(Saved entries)
** start **
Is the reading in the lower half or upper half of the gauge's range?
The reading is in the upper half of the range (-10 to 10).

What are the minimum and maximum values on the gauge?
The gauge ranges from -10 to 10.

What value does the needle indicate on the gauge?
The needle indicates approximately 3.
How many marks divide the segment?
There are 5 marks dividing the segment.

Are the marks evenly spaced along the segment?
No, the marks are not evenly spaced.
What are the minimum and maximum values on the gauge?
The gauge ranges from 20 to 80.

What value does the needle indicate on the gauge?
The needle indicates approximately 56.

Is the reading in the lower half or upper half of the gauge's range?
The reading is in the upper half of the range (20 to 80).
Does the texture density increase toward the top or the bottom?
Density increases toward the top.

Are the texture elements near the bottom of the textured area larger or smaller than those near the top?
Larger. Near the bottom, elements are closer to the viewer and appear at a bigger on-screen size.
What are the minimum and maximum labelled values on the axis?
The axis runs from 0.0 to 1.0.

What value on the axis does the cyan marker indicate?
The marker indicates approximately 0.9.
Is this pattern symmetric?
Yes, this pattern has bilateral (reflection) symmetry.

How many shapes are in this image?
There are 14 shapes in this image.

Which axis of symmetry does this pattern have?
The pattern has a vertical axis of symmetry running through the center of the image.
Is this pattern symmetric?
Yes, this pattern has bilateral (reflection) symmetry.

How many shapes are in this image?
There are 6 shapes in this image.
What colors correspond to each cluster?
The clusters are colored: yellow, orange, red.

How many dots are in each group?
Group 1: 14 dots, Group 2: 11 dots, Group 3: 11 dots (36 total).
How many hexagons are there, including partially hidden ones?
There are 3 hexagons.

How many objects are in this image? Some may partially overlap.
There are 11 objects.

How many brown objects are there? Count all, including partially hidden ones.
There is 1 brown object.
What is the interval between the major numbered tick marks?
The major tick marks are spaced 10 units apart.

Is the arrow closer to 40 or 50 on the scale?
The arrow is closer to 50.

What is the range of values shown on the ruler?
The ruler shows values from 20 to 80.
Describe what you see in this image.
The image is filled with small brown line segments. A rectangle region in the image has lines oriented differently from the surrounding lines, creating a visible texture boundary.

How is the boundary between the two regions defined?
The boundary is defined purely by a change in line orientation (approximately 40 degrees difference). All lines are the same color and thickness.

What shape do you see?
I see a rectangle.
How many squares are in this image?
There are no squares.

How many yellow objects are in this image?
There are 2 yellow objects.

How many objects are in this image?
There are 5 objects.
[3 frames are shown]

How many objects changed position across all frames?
** end **
• [Given request]: Only the lines from the one that contains "How many dots are in each group?" through the last line should be repeated, each exactly as it stands, with both ends included.

• [Result]:
How many dots are in each group?
Group 1: 14 dots, Group 2: 11 dots, Group 3: 11 dots (36 total).
How many hexagons are there, including partially hidden ones?
There are 3 hexagons.

How many objects are in this image? Some may partially overlap.
There are 11 objects.

How many brown objects are there? Count all, including partially hidden ones.
There is 1 brown object.
What is the interval between the major numbered tick marks?
The major tick marks are spaced 10 units apart.

Is the arrow closer to 40 or 50 on the scale?
The arrow is closer to 50.

What is the range of values shown on the ruler?
The ruler shows values from 20 to 80.
Describe what you see in this image.
The image is filled with small brown line segments. A rectangle region in the image has lines oriented differently from the surrounding lines, creating a visible texture boundary.

How is the boundary between the two regions defined?
The boundary is defined purely by a change in line orientation (approximately 40 degrees difference). All lines are the same color and thickness.

What shape do you see?
I see a rectangle.
How many squares are in this image?
There are no squares.

How many yellow objects are in this image?
There are 2 yellow objects.

How many objects are in this image?
There are 5 objects.
[3 frames are shown]

How many objects changed position across all frames?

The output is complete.